**What needs to be done**
Find the line containing "What is at row 2, column C?" in the entries; transcribe it and all remaining lines through the end, exactly as they appear, but not the pictures.
::::
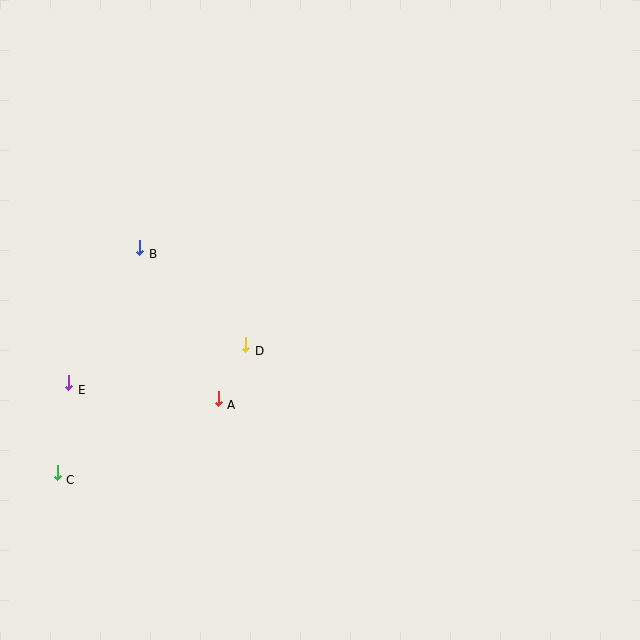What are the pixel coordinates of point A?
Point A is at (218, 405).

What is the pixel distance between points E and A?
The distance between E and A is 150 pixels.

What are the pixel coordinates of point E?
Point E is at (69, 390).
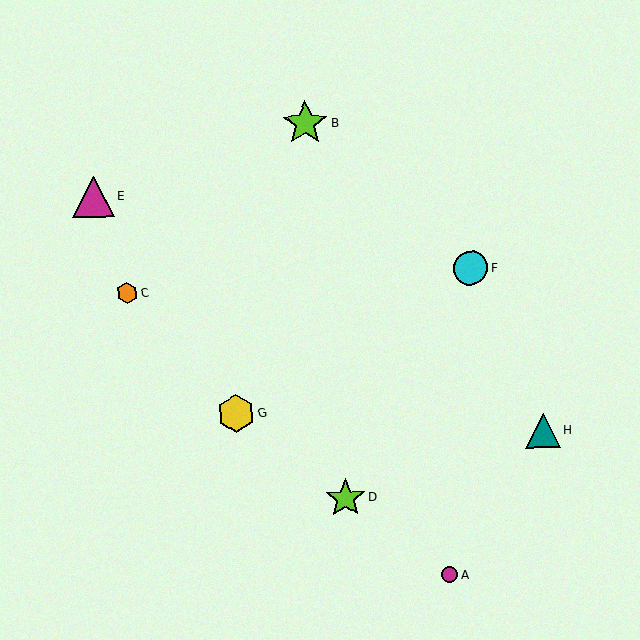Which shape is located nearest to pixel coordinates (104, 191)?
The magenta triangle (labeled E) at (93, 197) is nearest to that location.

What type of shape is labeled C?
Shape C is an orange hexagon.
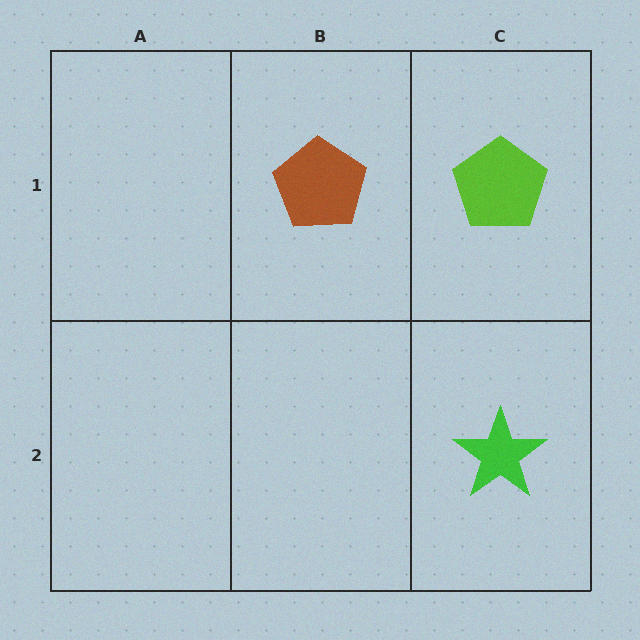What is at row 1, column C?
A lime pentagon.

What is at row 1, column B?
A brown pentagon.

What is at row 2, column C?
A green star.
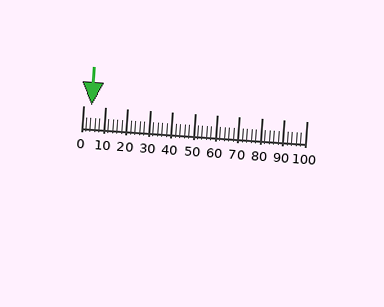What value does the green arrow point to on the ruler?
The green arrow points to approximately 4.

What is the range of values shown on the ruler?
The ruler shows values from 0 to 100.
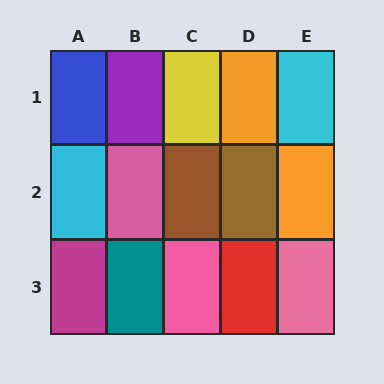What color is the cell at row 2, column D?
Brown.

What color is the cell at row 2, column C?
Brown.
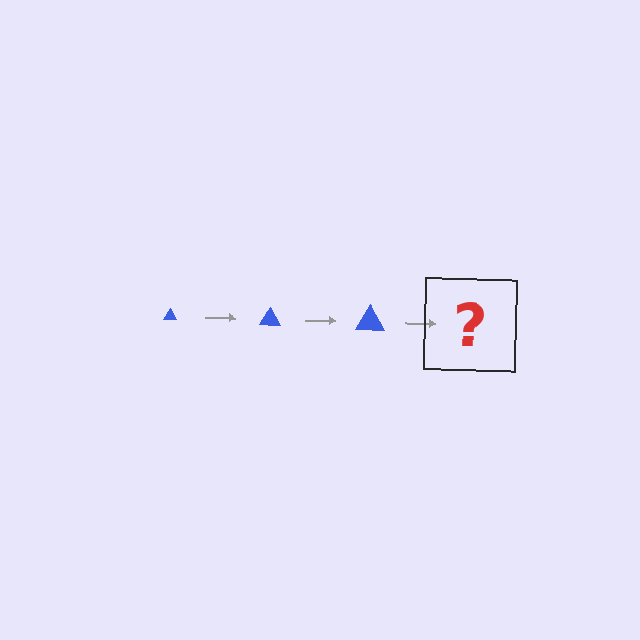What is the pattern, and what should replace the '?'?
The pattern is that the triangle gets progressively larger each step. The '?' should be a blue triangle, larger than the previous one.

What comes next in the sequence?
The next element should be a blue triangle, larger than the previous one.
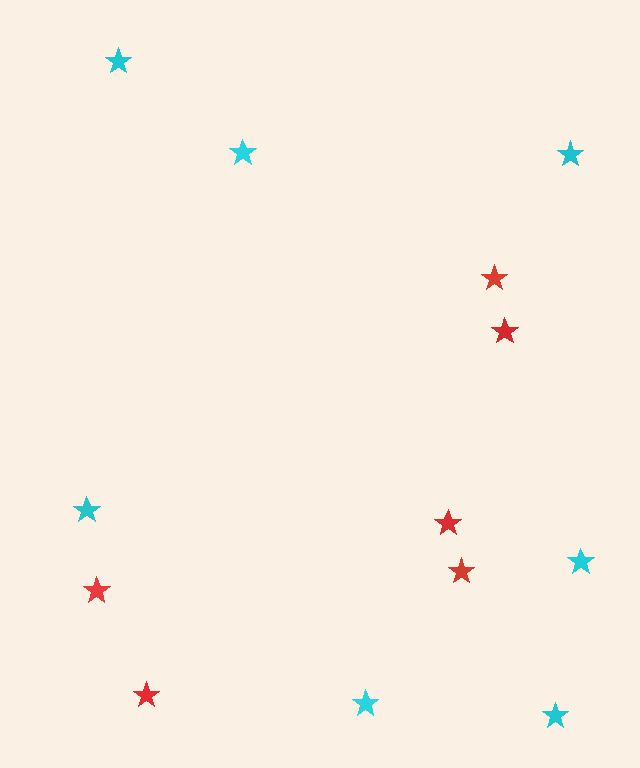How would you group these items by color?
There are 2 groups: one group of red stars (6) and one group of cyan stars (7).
::::
**Answer to the task**
What is at row 2, column C?
A green star.
What value does the green arrow point to on the ruler?
The green arrow points to approximately 4.

What is the range of values shown on the ruler?
The ruler shows values from 0 to 100.
What color is the cell at row 2, column D?
Brown.

What color is the cell at row 2, column C?
Brown.
What is the pattern, and what should replace the '?'?
The pattern is that the triangle gets progressively larger each step. The '?' should be a blue triangle, larger than the previous one.

What comes next in the sequence?
The next element should be a blue triangle, larger than the previous one.
How would you group these items by color?
There are 2 groups: one group of red stars (6) and one group of cyan stars (7).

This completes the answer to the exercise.